[Entries about simple shapes]
= = = =
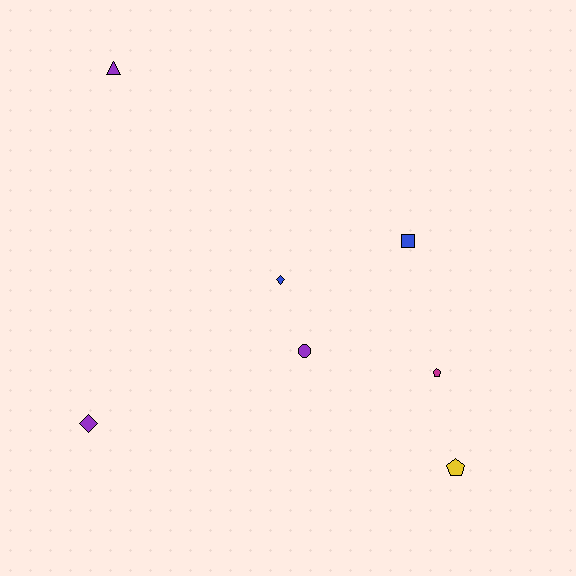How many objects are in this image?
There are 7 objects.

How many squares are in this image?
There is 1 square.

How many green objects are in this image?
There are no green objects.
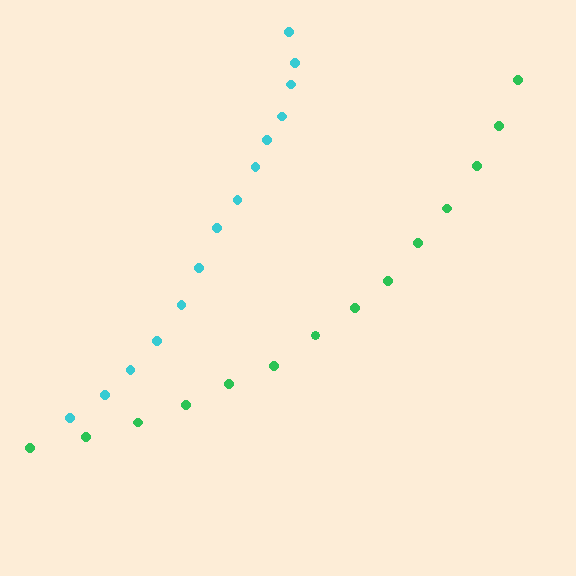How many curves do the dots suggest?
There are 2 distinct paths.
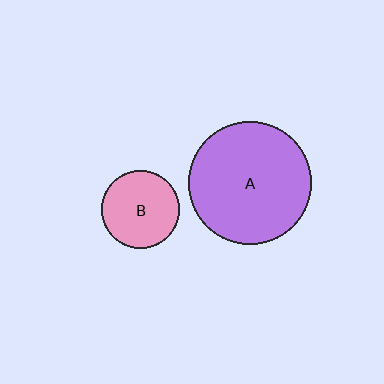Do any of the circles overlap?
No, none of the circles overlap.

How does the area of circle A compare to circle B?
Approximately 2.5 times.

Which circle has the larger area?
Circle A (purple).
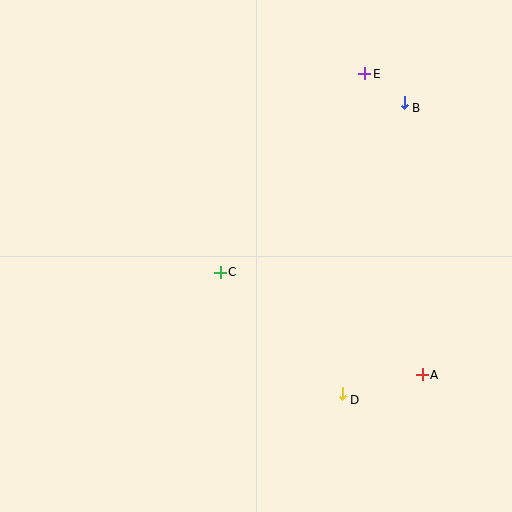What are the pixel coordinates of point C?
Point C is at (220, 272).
= = = =
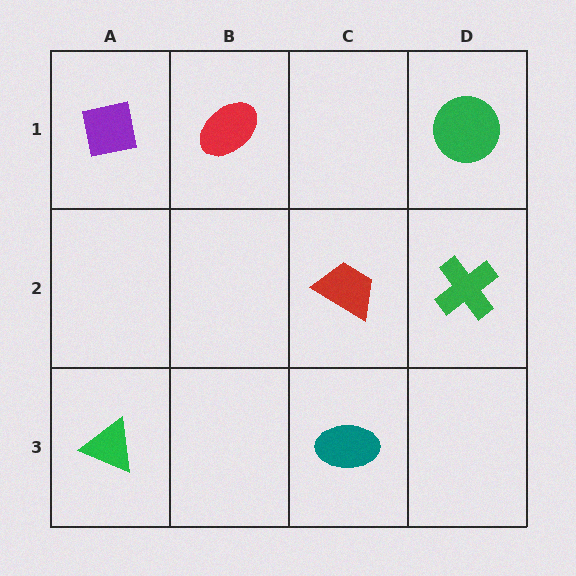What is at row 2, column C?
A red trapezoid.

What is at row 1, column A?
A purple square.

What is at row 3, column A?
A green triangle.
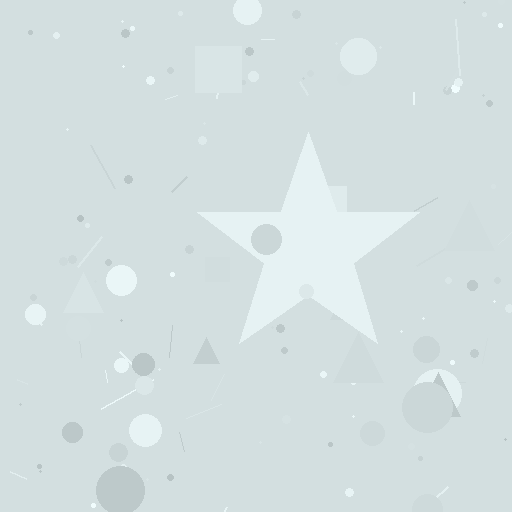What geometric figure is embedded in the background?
= = = =
Prompt
For the material above, give again only the lines starting at the line that contains "What is at row 1, column A?" and ending at the line that contains "What geometric figure". Pictures do not belong in the copy.

The solution
What is at row 1, column A?
A purple square.

What is at row 3, column A?
A green triangle.
What geometric figure is embedded in the background?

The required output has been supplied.